[start of Supplied data]

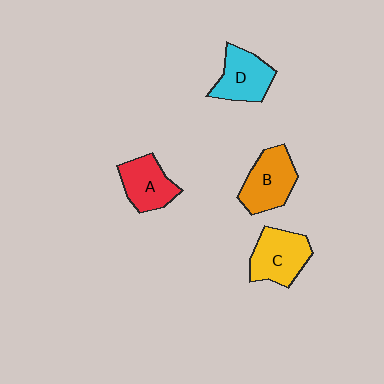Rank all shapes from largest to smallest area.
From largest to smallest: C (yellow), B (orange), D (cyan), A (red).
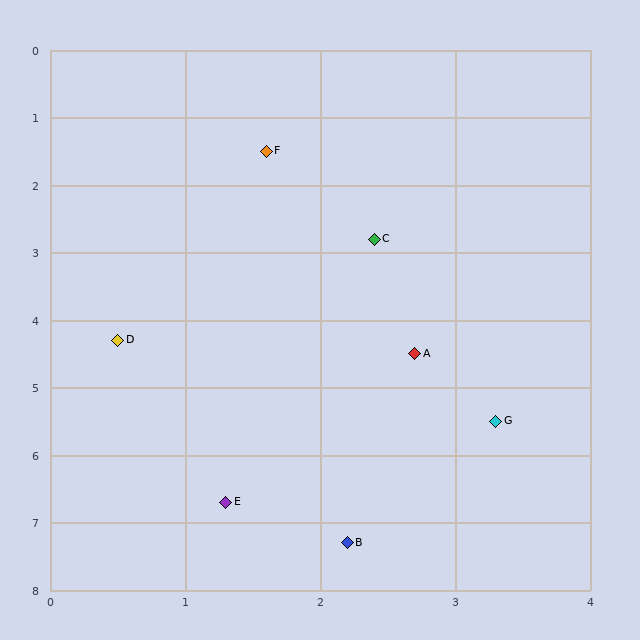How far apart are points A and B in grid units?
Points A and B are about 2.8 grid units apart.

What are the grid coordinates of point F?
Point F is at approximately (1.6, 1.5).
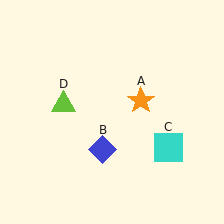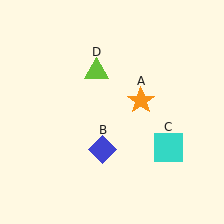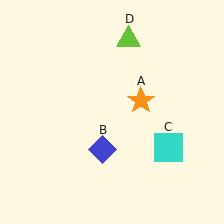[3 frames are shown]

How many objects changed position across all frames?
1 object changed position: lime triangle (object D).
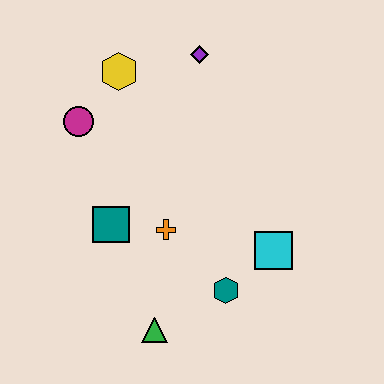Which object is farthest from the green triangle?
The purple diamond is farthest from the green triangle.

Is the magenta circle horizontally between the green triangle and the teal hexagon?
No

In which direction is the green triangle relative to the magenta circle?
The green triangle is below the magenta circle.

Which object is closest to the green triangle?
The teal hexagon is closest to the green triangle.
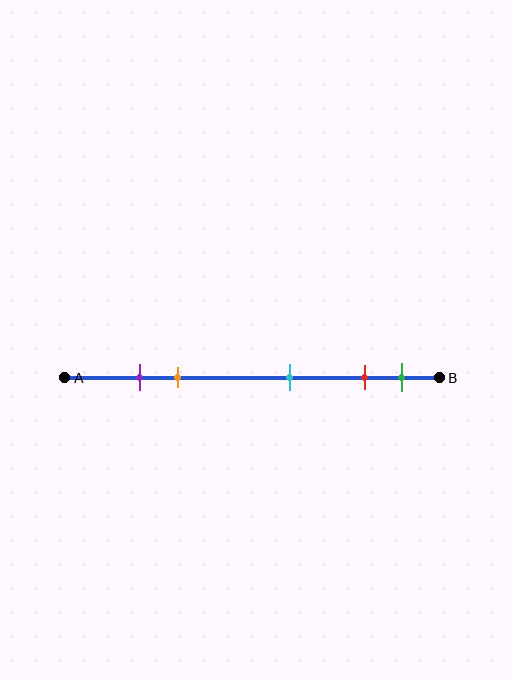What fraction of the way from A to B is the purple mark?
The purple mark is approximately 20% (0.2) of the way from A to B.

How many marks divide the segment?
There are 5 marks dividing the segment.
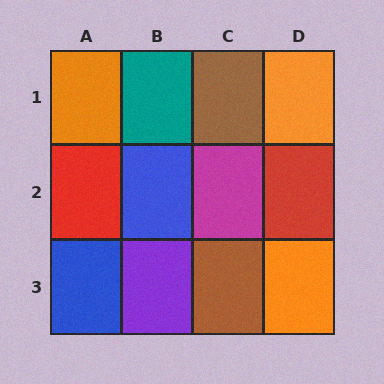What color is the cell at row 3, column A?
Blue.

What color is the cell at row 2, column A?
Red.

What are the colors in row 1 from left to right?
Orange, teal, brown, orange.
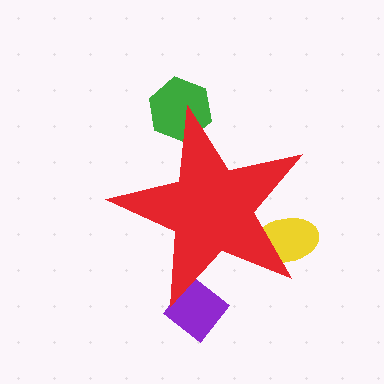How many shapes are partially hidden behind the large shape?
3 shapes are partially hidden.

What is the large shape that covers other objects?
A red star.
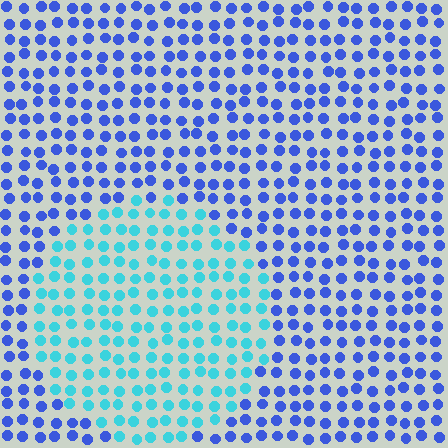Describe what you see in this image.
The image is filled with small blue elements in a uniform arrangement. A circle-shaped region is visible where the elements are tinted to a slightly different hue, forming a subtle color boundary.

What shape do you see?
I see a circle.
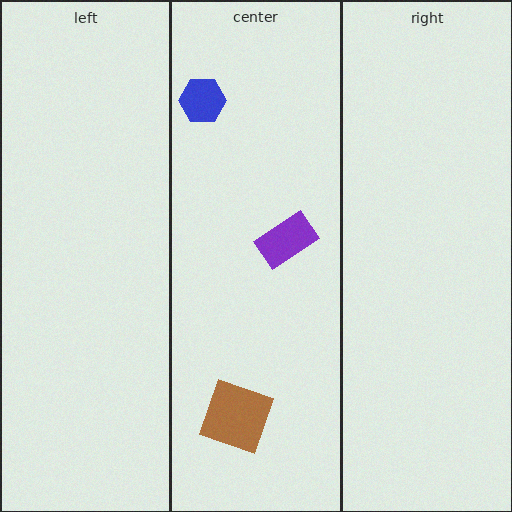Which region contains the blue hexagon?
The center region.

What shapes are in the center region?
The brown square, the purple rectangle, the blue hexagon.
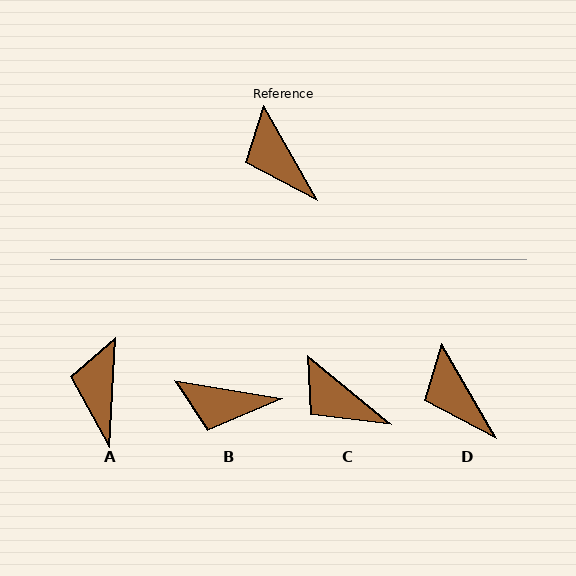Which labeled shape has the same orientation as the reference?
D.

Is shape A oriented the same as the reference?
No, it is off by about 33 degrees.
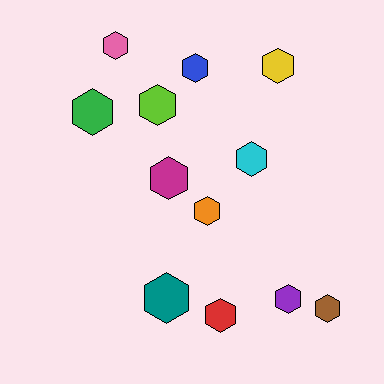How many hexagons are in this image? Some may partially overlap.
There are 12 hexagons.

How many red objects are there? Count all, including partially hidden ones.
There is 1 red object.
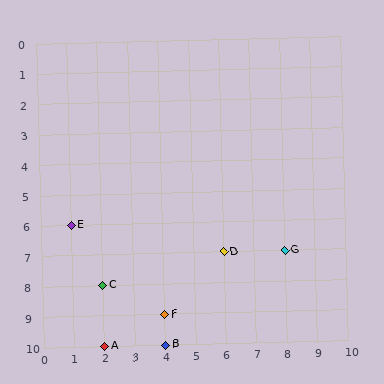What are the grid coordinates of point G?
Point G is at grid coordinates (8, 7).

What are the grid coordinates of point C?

[end of Supplied data]

(Stated exercise)
Write out each line of the data exactly; the images should be left out.

(Exercise solution)
Rank all shapes from largest to smallest area.
From largest to smallest: C (yellow), B (orange), D (cyan), A (red).
How far apart are points A and B in grid units?
Points A and B are about 2.8 grid units apart.

What are the grid coordinates of point F?
Point F is at approximately (1.6, 1.5).
[3 frames are shown]

How many objects changed position across all frames?
1 object changed position: lime triangle (object D).
Which object is farthest from the green triangle?
The purple diamond is farthest from the green triangle.

Is the magenta circle horizontally between the green triangle and the teal hexagon?
No

In which direction is the green triangle relative to the magenta circle?
The green triangle is below the magenta circle.

Which object is closest to the green triangle?
The teal hexagon is closest to the green triangle.
What fraction of the way from A to B is the purple mark?
The purple mark is approximately 20% (0.2) of the way from A to B.

How many marks divide the segment?
There are 5 marks dividing the segment.
What color is the cell at row 3, column A?
Blue.

What color is the cell at row 2, column A?
Red.

What are the colors in row 1 from left to right?
Orange, teal, brown, orange.
How many shapes are partially hidden behind the large shape?
3 shapes are partially hidden.

What is the large shape that covers other objects?
A red star.
Describe what you see in this image.
The image is filled with small blue elements in a uniform arrangement. A circle-shaped region is visible where the elements are tinted to a slightly different hue, forming a subtle color boundary.

What shape do you see?
I see a circle.
Which region contains the blue hexagon?
The center region.

What shapes are in the center region?
The brown square, the purple rectangle, the blue hexagon.
Which labeled shape has the same orientation as the reference?
D.

Is shape A oriented the same as the reference?
No, it is off by about 33 degrees.
How many hexagons are in this image? Some may partially overlap.
There are 12 hexagons.

How many red objects are there? Count all, including partially hidden ones.
There is 1 red object.
What are the grid coordinates of point G?
Point G is at grid coordinates (8, 7).

What are the grid coordinates of point C?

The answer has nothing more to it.